§ **TASK INSTRUCTIONS**
Starting at the line with "How many blue", copy each line through the last one below exactly as written, without any pictures.

BEGIN RECORDS SHOWN

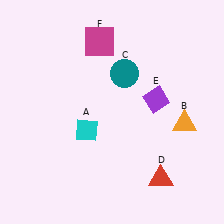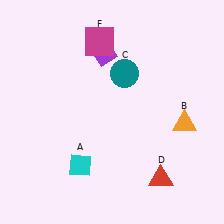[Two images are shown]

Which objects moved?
The objects that moved are: the cyan square (A), the purple diamond (E).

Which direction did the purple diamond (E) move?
The purple diamond (E) moved up and to the left.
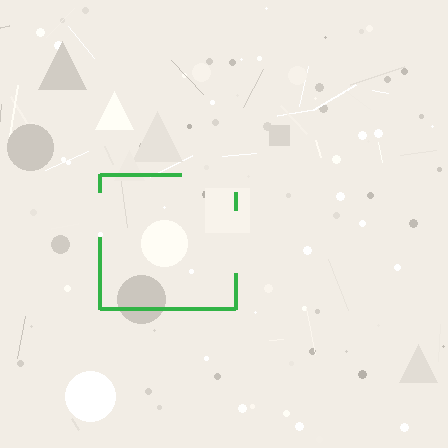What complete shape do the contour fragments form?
The contour fragments form a square.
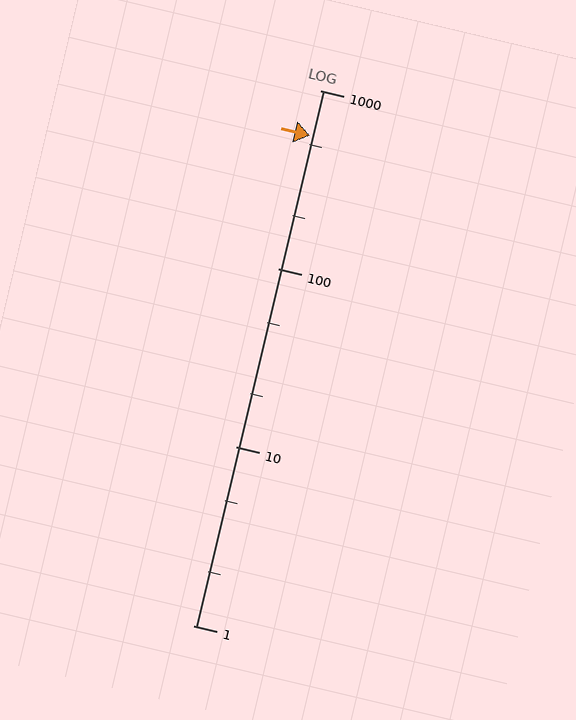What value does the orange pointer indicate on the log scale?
The pointer indicates approximately 560.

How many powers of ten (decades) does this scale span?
The scale spans 3 decades, from 1 to 1000.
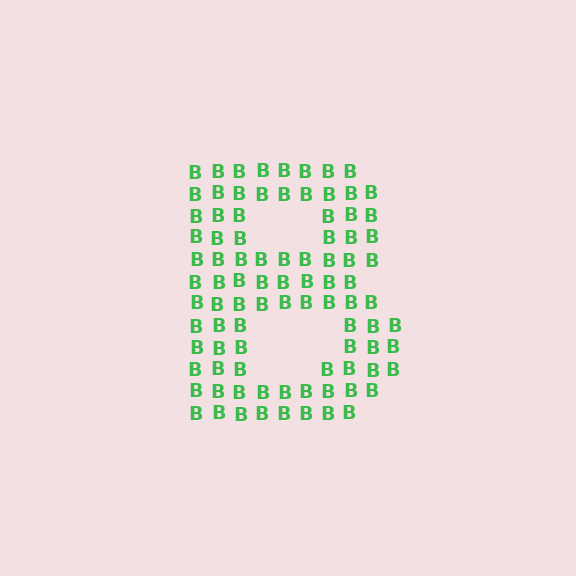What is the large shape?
The large shape is the letter B.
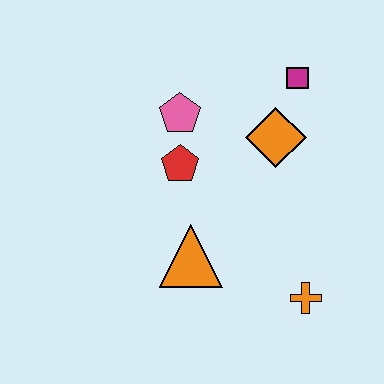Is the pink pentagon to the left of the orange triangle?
Yes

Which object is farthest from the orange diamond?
The orange cross is farthest from the orange diamond.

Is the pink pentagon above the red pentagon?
Yes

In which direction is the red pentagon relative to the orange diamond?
The red pentagon is to the left of the orange diamond.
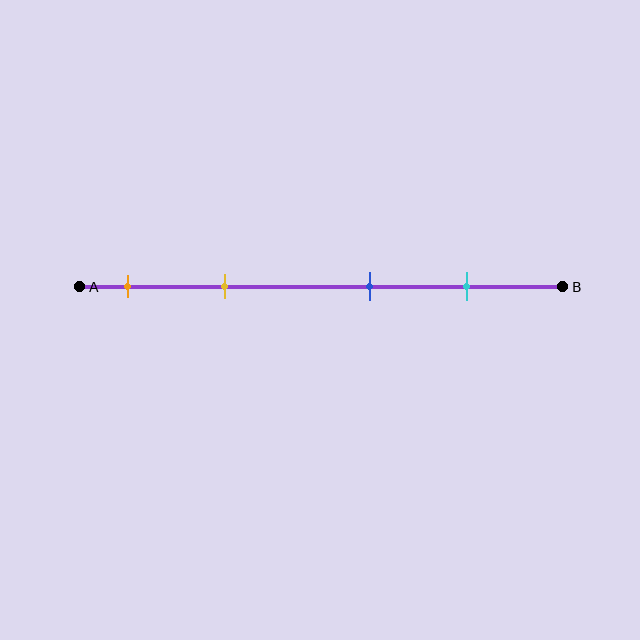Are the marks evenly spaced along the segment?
No, the marks are not evenly spaced.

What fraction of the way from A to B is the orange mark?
The orange mark is approximately 10% (0.1) of the way from A to B.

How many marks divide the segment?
There are 4 marks dividing the segment.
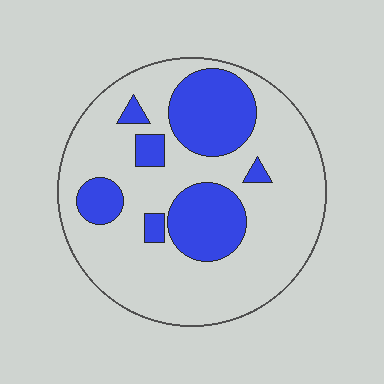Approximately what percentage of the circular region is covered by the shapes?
Approximately 25%.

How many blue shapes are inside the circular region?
7.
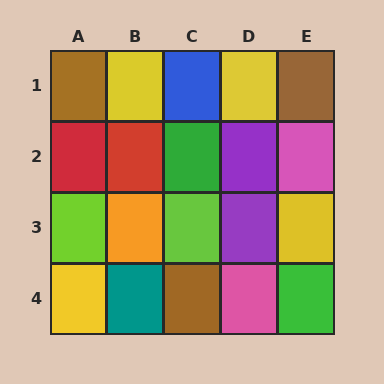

END RECORDS SHOWN

§ **OUTPUT BELOW**
How many blue shapes are inside the circular region?
7.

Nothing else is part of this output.